Synthetic figure question data
□ □ □

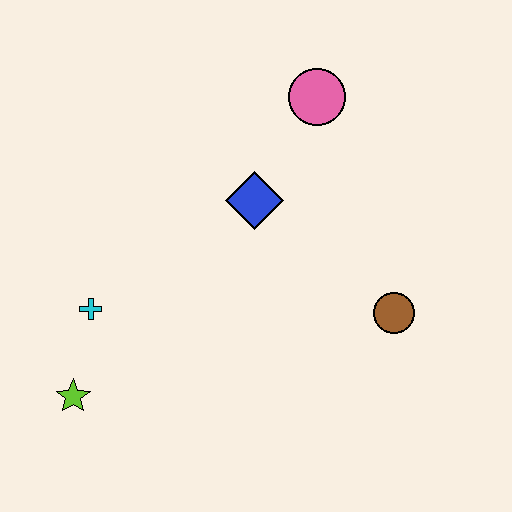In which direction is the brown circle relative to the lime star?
The brown circle is to the right of the lime star.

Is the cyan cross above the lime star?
Yes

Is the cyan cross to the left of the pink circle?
Yes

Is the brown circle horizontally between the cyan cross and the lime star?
No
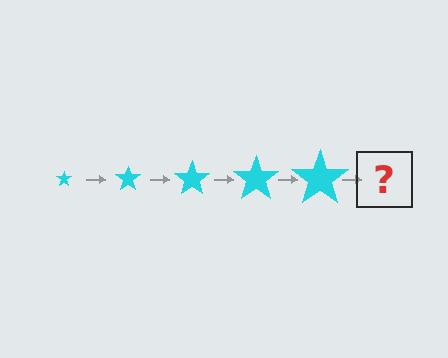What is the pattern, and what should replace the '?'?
The pattern is that the star gets progressively larger each step. The '?' should be a cyan star, larger than the previous one.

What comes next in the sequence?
The next element should be a cyan star, larger than the previous one.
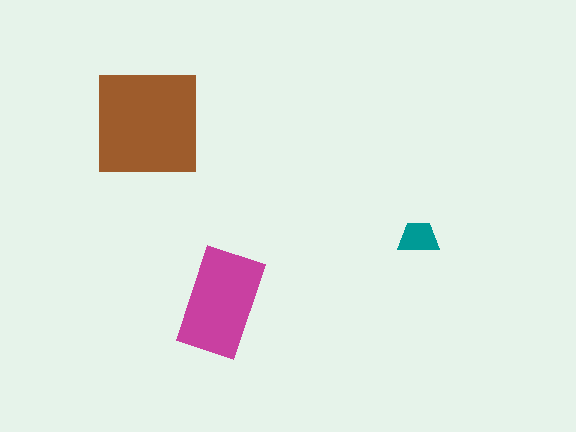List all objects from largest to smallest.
The brown square, the magenta rectangle, the teal trapezoid.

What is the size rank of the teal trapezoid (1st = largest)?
3rd.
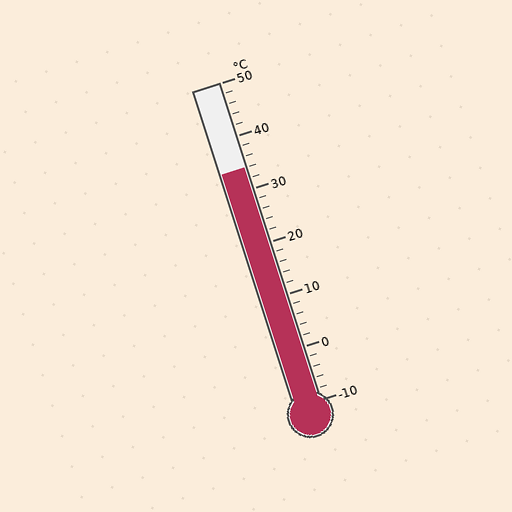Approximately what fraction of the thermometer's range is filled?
The thermometer is filled to approximately 75% of its range.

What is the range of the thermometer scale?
The thermometer scale ranges from -10°C to 50°C.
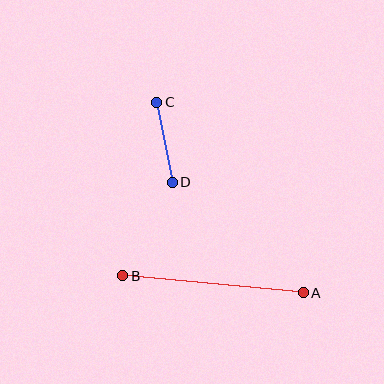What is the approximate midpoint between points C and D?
The midpoint is at approximately (164, 142) pixels.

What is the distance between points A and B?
The distance is approximately 181 pixels.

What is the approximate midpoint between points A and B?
The midpoint is at approximately (213, 284) pixels.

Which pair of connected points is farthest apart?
Points A and B are farthest apart.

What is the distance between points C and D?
The distance is approximately 81 pixels.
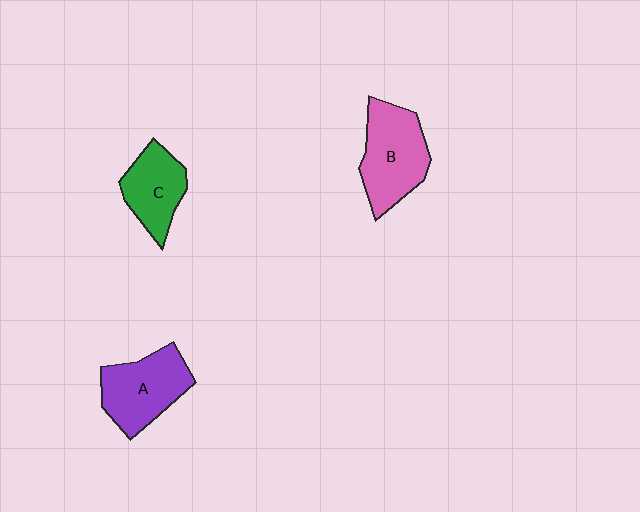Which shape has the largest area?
Shape B (pink).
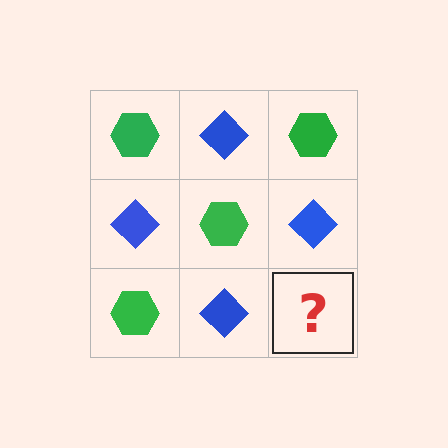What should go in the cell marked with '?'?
The missing cell should contain a green hexagon.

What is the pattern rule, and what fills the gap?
The rule is that it alternates green hexagon and blue diamond in a checkerboard pattern. The gap should be filled with a green hexagon.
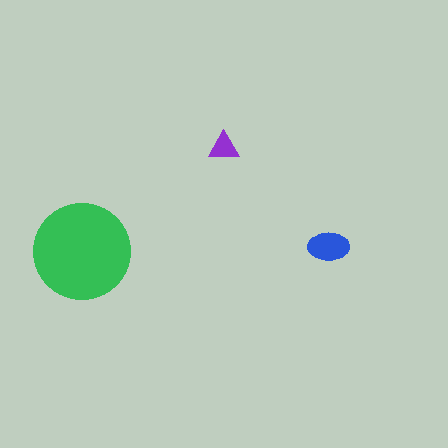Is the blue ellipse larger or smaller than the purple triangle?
Larger.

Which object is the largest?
The green circle.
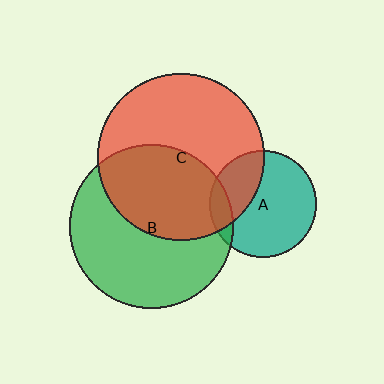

□ □ □

Work to be completed:
Write out every entry again word for word, without any of the pictures.

Result:
In which direction is the brown circle relative to the lime star?
The brown circle is to the right of the lime star.

Is the cyan cross above the lime star?
Yes

Is the cyan cross to the left of the pink circle?
Yes

Is the brown circle horizontally between the cyan cross and the lime star?
No
What is the pattern, and what should replace the '?'?
The pattern is that the star gets progressively larger each step. The '?' should be a cyan star, larger than the previous one.

What comes next in the sequence?
The next element should be a cyan star, larger than the previous one.
List all objects from largest to smallest.
The brown square, the magenta rectangle, the teal trapezoid.

What is the size rank of the teal trapezoid (1st = largest)?
3rd.
Approximately what fraction of the thermometer's range is filled?
The thermometer is filled to approximately 75% of its range.

What is the range of the thermometer scale?
The thermometer scale ranges from -10°C to 50°C.
What is the approximate midpoint between points C and D?
The midpoint is at approximately (164, 142) pixels.

What is the distance between points A and B?
The distance is approximately 181 pixels.

What is the approximate midpoint between points A and B?
The midpoint is at approximately (213, 284) pixels.

Which pair of connected points is farthest apart?
Points A and B are farthest apart.

What is the distance between points C and D?
The distance is approximately 81 pixels.
Which shape has the largest area?
Shape B (pink).
What should go in the cell marked with '?'?
The missing cell should contain a green hexagon.

What is the pattern rule, and what fills the gap?
The rule is that it alternates green hexagon and blue diamond in a checkerboard pattern. The gap should be filled with a green hexagon.
Is the blue ellipse larger or smaller than the purple triangle?
Larger.

Which object is the largest?
The green circle.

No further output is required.